Exactly the lines from the one containing "Approximately what percentage" through the end of the records must be reproduced; leave out all pictures.
****************
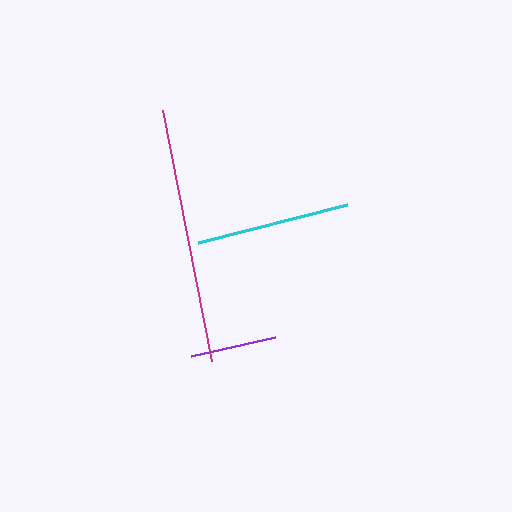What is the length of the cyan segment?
The cyan segment is approximately 153 pixels long.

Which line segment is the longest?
The magenta line is the longest at approximately 256 pixels.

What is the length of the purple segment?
The purple segment is approximately 87 pixels long.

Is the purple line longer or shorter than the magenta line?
The magenta line is longer than the purple line.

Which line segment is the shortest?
The purple line is the shortest at approximately 87 pixels.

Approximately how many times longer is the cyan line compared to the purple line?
The cyan line is approximately 1.8 times the length of the purple line.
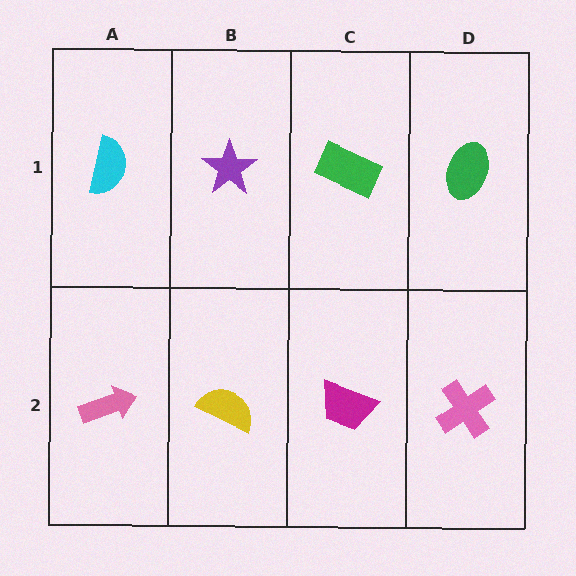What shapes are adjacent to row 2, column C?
A green rectangle (row 1, column C), a yellow semicircle (row 2, column B), a pink cross (row 2, column D).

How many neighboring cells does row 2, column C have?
3.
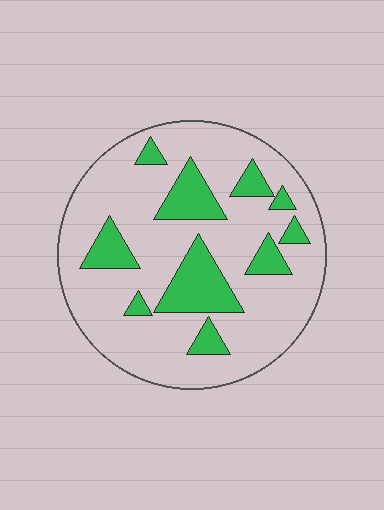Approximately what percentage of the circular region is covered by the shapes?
Approximately 20%.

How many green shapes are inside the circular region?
10.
****************
▸ Exercise result:
Approximately what percentage of the circular region is covered by the shapes?
Approximately 20%.

How many green shapes are inside the circular region?
10.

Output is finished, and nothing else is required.